## Request
All of the lines below are to be printed again exactly; images are excluded from the output.

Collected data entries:
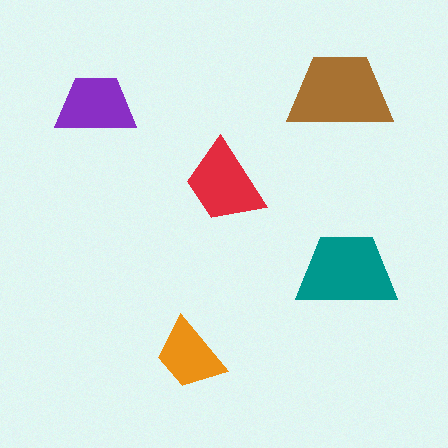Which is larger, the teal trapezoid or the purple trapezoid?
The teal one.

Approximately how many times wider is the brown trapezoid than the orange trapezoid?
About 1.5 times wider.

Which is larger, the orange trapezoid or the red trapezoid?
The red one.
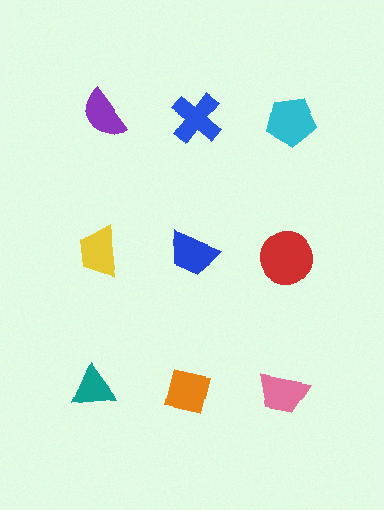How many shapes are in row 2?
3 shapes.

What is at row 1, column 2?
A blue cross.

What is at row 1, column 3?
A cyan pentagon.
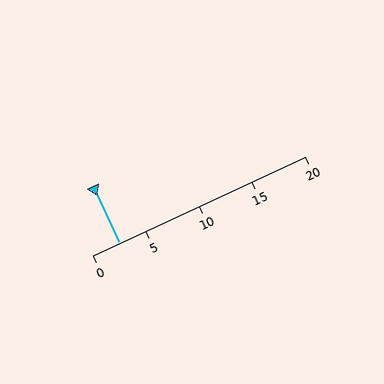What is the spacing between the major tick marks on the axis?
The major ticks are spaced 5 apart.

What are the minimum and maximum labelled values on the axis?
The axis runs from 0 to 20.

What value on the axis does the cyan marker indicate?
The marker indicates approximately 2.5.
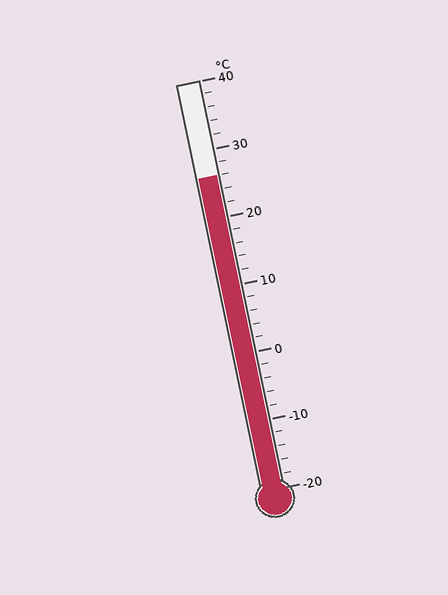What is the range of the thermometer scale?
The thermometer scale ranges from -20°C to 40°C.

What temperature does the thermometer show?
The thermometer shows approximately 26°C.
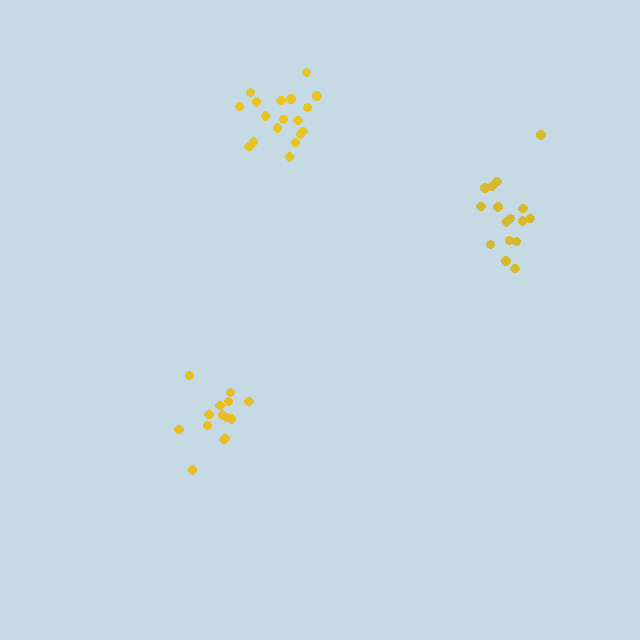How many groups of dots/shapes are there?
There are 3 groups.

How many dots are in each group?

## Exercise result
Which is larger, the teal trapezoid or the purple trapezoid?
The teal one.

Approximately how many times wider is the brown trapezoid than the orange trapezoid?
About 1.5 times wider.

Which is larger, the orange trapezoid or the red trapezoid?
The red one.
How many shapes are in row 2?
3 shapes.

What is at row 1, column 2?
A blue cross.

What is at row 1, column 3?
A cyan pentagon.
What is the spacing between the major tick marks on the axis?
The major ticks are spaced 5 apart.

What are the minimum and maximum labelled values on the axis?
The axis runs from 0 to 20.

What value on the axis does the cyan marker indicate?
The marker indicates approximately 2.5.
What is the range of the thermometer scale?
The thermometer scale ranges from -20°C to 40°C.

What temperature does the thermometer show?
The thermometer shows approximately 26°C.
How many groups of dots/shapes are there?
There are 3 groups.

How many dots are in each group?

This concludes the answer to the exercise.